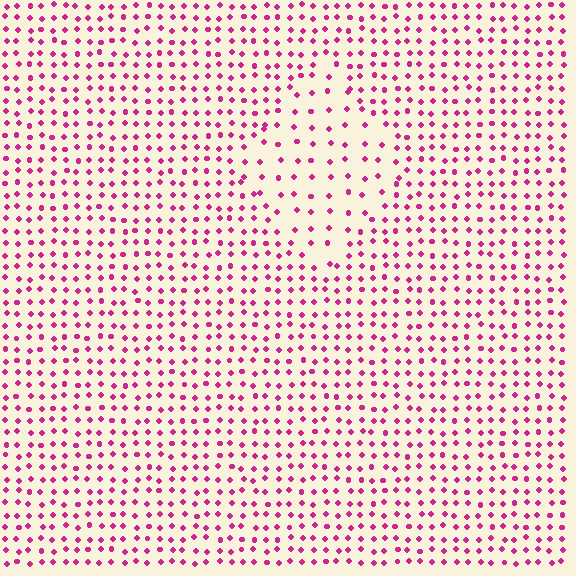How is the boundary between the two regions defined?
The boundary is defined by a change in element density (approximately 2.0x ratio). All elements are the same color, size, and shape.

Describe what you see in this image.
The image contains small magenta elements arranged at two different densities. A diamond-shaped region is visible where the elements are less densely packed than the surrounding area.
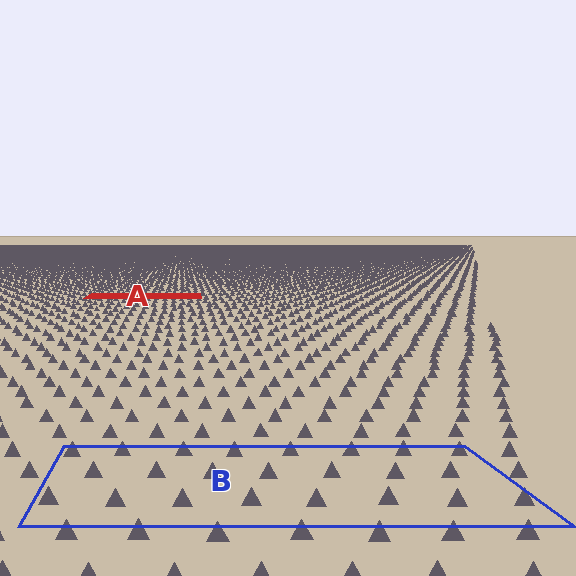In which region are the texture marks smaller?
The texture marks are smaller in region A, because it is farther away.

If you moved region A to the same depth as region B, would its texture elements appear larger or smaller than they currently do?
They would appear larger. At a closer depth, the same texture elements are projected at a bigger on-screen size.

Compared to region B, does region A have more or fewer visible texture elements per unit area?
Region A has more texture elements per unit area — they are packed more densely because it is farther away.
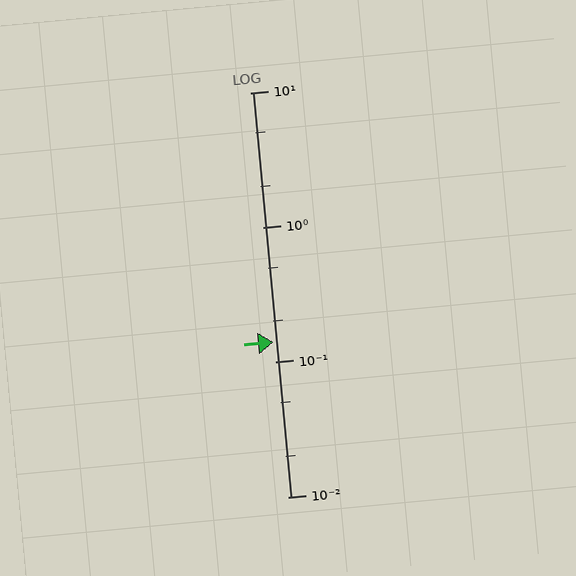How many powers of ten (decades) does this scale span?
The scale spans 3 decades, from 0.01 to 10.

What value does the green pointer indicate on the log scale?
The pointer indicates approximately 0.14.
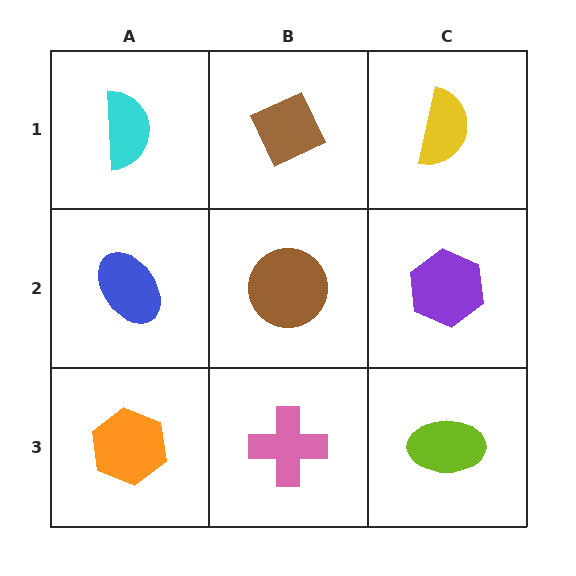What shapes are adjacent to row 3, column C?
A purple hexagon (row 2, column C), a pink cross (row 3, column B).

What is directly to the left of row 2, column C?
A brown circle.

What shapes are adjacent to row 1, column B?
A brown circle (row 2, column B), a cyan semicircle (row 1, column A), a yellow semicircle (row 1, column C).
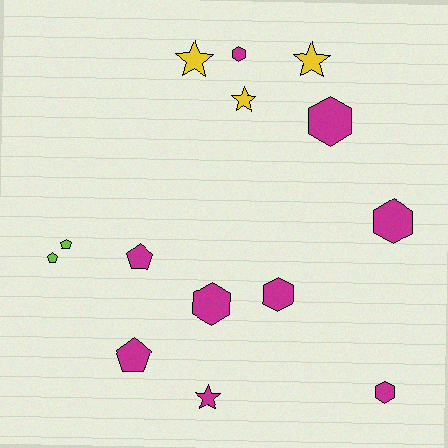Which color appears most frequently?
Magenta, with 9 objects.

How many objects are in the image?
There are 14 objects.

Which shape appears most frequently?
Hexagon, with 6 objects.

▶ _WHAT IS ASKED_
Quote the material word for word, dropping any images it holds.

▶ _SOLUTION FOR THIS EXERCISE_
How is the boundary between the two regions defined?
The boundary is defined by a change in element density (approximately 2.0x ratio). All elements are the same color, size, and shape.

Describe what you see in this image.
The image contains small magenta elements arranged at two different densities. A diamond-shaped region is visible where the elements are less densely packed than the surrounding area.
In which region are the texture marks smaller?
The texture marks are smaller in region A, because it is farther away.

If you moved region A to the same depth as region B, would its texture elements appear larger or smaller than they currently do?
They would appear larger. At a closer depth, the same texture elements are projected at a bigger on-screen size.

Compared to region B, does region A have more or fewer visible texture elements per unit area?
Region A has more texture elements per unit area — they are packed more densely because it is farther away.
How many powers of ten (decades) does this scale span?
The scale spans 3 decades, from 0.01 to 10.

What value does the green pointer indicate on the log scale?
The pointer indicates approximately 0.14.
What shapes are adjacent to row 3, column C?
A purple hexagon (row 2, column C), a pink cross (row 3, column B).

What is directly to the left of row 2, column C?
A brown circle.

What shapes are adjacent to row 1, column B?
A brown circle (row 2, column B), a cyan semicircle (row 1, column A), a yellow semicircle (row 1, column C).
Which color appears most frequently?
Magenta, with 9 objects.

How many objects are in the image?
There are 14 objects.

Which shape appears most frequently?
Hexagon, with 6 objects.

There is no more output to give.